▶ REQUIRED WORK
Drop every picture and give the entries back exactly.

** BEGIN **

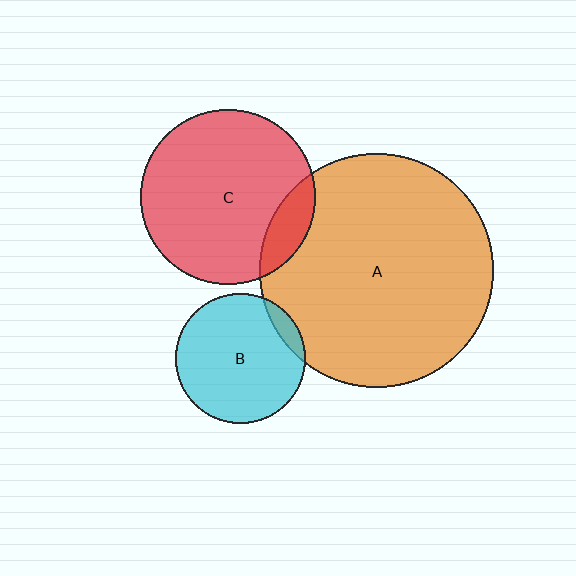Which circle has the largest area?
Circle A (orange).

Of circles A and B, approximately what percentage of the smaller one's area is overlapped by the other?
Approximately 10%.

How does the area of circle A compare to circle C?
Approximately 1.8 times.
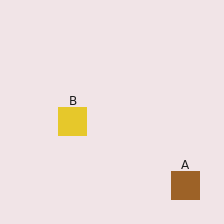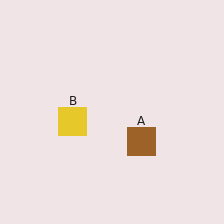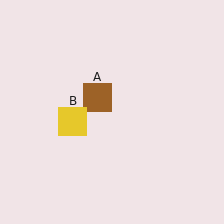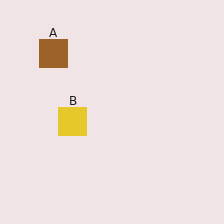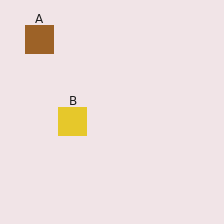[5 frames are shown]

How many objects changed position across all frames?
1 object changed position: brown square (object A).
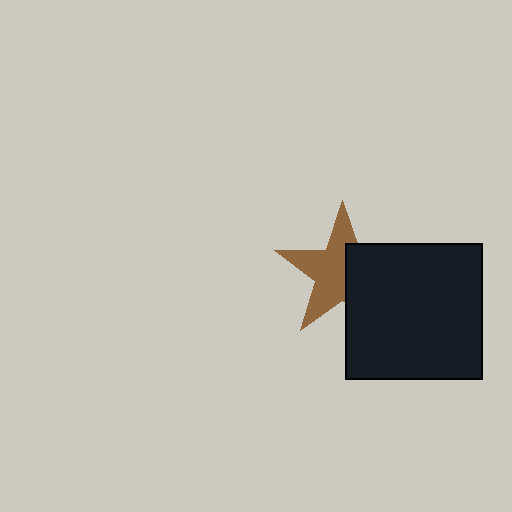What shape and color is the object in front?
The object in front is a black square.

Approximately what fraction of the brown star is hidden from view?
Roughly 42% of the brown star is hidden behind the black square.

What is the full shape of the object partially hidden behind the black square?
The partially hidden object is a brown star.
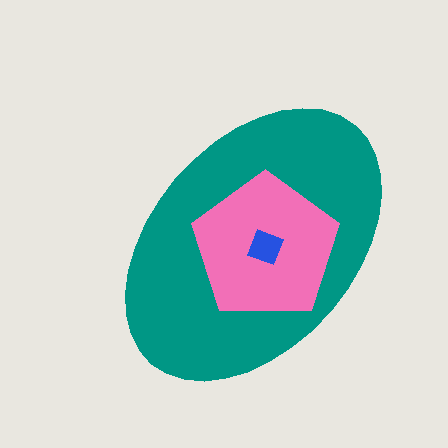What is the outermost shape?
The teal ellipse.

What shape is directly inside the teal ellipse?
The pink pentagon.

** END **

▶ SOLUTION TO THIS TASK
Which circle has the largest area?
Circle A (orange).

Of circles A and B, approximately what percentage of the smaller one's area is overlapped by the other?
Approximately 10%.

How does the area of circle A compare to circle C?
Approximately 1.8 times.
[5 frames are shown]

How many objects changed position across all frames?
1 object changed position: brown square (object A).
What shape and color is the object in front?
The object in front is a black square.

Approximately what fraction of the brown star is hidden from view?
Roughly 42% of the brown star is hidden behind the black square.

What is the full shape of the object partially hidden behind the black square?
The partially hidden object is a brown star.
What is the outermost shape?
The teal ellipse.

What shape is directly inside the teal ellipse?
The pink pentagon.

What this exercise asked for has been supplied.